__What is being asked__
No pictures in the copy, please: retype all the records exactly.

Records contained in a dataset
┄┄┄┄┄┄

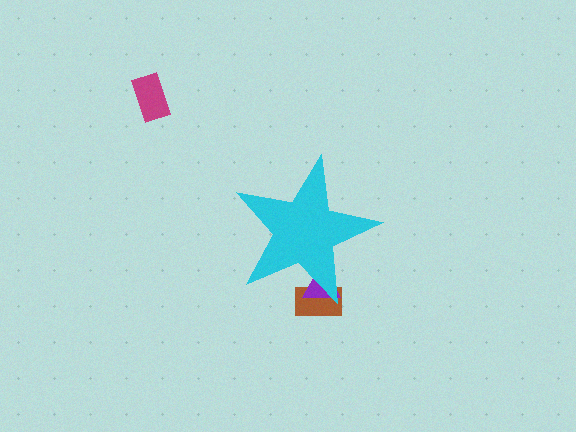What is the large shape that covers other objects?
A cyan star.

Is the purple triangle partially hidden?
Yes, the purple triangle is partially hidden behind the cyan star.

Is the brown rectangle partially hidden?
Yes, the brown rectangle is partially hidden behind the cyan star.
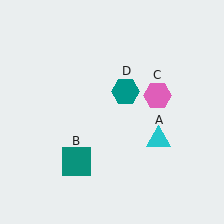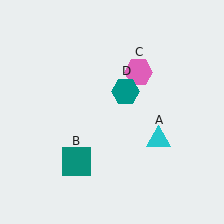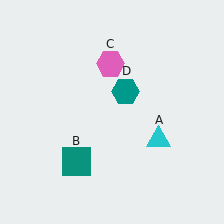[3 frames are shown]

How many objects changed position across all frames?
1 object changed position: pink hexagon (object C).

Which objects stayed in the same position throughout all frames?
Cyan triangle (object A) and teal square (object B) and teal hexagon (object D) remained stationary.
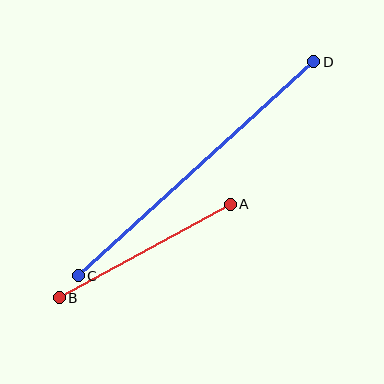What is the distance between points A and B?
The distance is approximately 195 pixels.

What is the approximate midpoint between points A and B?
The midpoint is at approximately (145, 251) pixels.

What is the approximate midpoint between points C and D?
The midpoint is at approximately (196, 169) pixels.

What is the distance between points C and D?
The distance is approximately 318 pixels.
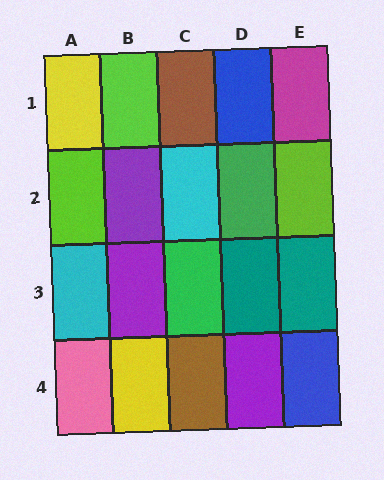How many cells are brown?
2 cells are brown.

┄┄┄┄┄┄

__Result of this task__
What is the large shape that covers other objects?
A cyan star.

Is the purple triangle partially hidden?
Yes, the purple triangle is partially hidden behind the cyan star.

Is the brown rectangle partially hidden?
Yes, the brown rectangle is partially hidden behind the cyan star.
[3 frames are shown]

How many objects changed position across all frames?
1 object changed position: pink hexagon (object C).

Which objects stayed in the same position throughout all frames?
Cyan triangle (object A) and teal square (object B) and teal hexagon (object D) remained stationary.
What is the distance between points A and B?
The distance is approximately 195 pixels.

What is the approximate midpoint between points A and B?
The midpoint is at approximately (145, 251) pixels.

What is the approximate midpoint between points C and D?
The midpoint is at approximately (196, 169) pixels.

What is the distance between points C and D?
The distance is approximately 318 pixels.
How many cells are brown?
2 cells are brown.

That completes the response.